## Your goal
Return, word for word, every line starting at the line with "What is the outermost shape?" and ending at the final line of the entries; skip the pictures.

— START OF Data shown —

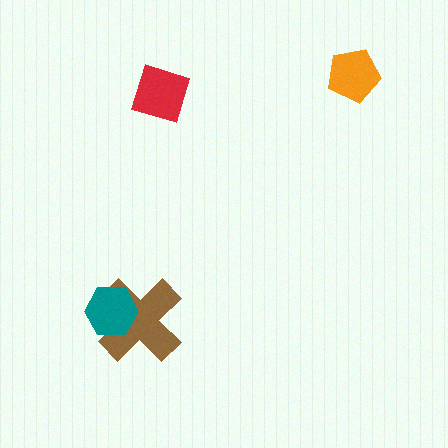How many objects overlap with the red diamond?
0 objects overlap with the red diamond.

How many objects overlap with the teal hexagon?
1 object overlaps with the teal hexagon.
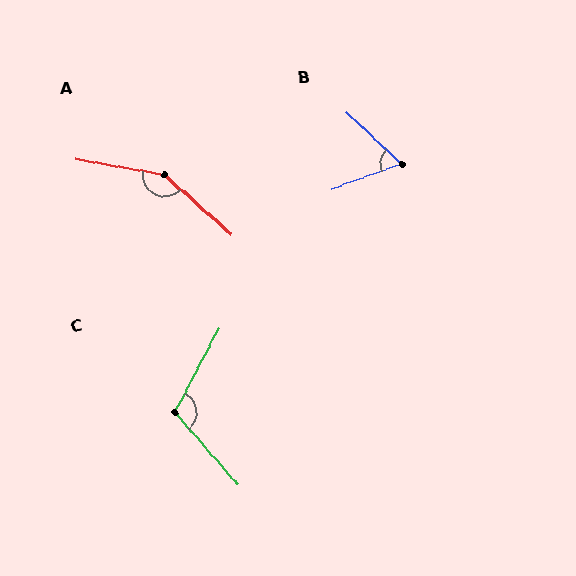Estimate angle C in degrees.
Approximately 111 degrees.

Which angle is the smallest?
B, at approximately 64 degrees.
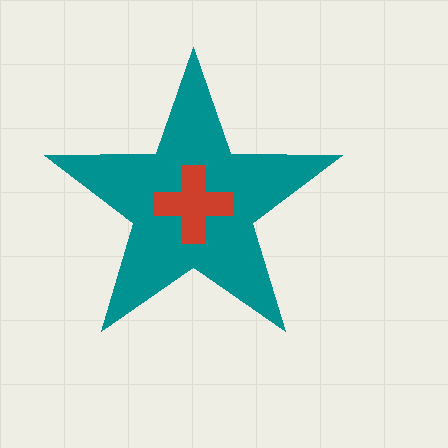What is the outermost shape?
The teal star.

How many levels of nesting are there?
2.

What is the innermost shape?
The red cross.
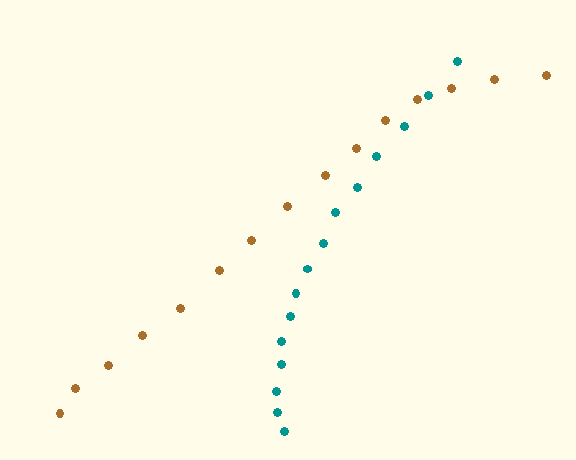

— END OF Data shown —

## Written answer
What is the outermost shape?
The teal star.

How many levels of nesting are there?
2.

What is the innermost shape?
The red cross.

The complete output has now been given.